[EXERCISE DESCRIPTION] Reproduce only the lines that run from the line with "Describe what you see in this image." to the last line of the material, both ends included, exactly as they appear.

[START OF RECORDS FOR THE EXERCISE]

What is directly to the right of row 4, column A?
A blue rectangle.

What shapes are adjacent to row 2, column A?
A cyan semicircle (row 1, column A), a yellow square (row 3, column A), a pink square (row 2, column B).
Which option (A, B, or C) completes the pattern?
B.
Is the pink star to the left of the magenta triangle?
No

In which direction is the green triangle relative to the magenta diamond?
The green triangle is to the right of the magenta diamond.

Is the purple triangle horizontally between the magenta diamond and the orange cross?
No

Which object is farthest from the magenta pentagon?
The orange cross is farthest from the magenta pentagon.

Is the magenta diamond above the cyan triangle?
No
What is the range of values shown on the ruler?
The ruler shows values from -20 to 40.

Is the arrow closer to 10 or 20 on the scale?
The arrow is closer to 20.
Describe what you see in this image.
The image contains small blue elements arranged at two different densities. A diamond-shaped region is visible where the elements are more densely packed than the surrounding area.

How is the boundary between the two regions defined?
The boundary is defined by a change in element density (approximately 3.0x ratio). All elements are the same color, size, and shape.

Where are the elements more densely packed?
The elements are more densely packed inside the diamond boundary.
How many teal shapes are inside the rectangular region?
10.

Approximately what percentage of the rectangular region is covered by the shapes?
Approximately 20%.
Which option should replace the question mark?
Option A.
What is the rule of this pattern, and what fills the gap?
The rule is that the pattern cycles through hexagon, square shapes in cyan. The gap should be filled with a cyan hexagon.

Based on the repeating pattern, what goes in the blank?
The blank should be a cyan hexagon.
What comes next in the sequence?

[END OF RECORDS FOR THE EXERCISE]

[SOLUTION TO THE PROBLEM]
Describe what you see in this image.
The image contains small blue elements arranged at two different densities. A diamond-shaped region is visible where the elements are more densely packed than the surrounding area.

How is the boundary between the two regions defined?
The boundary is defined by a change in element density (approximately 3.0x ratio). All elements are the same color, size, and shape.

Where are the elements more densely packed?
The elements are more densely packed inside the diamond boundary.
How many teal shapes are inside the rectangular region?
10.

Approximately what percentage of the rectangular region is covered by the shapes?
Approximately 20%.
Which option should replace the question mark?
Option A.
What is the rule of this pattern, and what fills the gap?
The rule is that the pattern cycles through hexagon, square shapes in cyan. The gap should be filled with a cyan hexagon.

Based on the repeating pattern, what goes in the blank?
The blank should be a cyan hexagon.
What comes next in the sequence?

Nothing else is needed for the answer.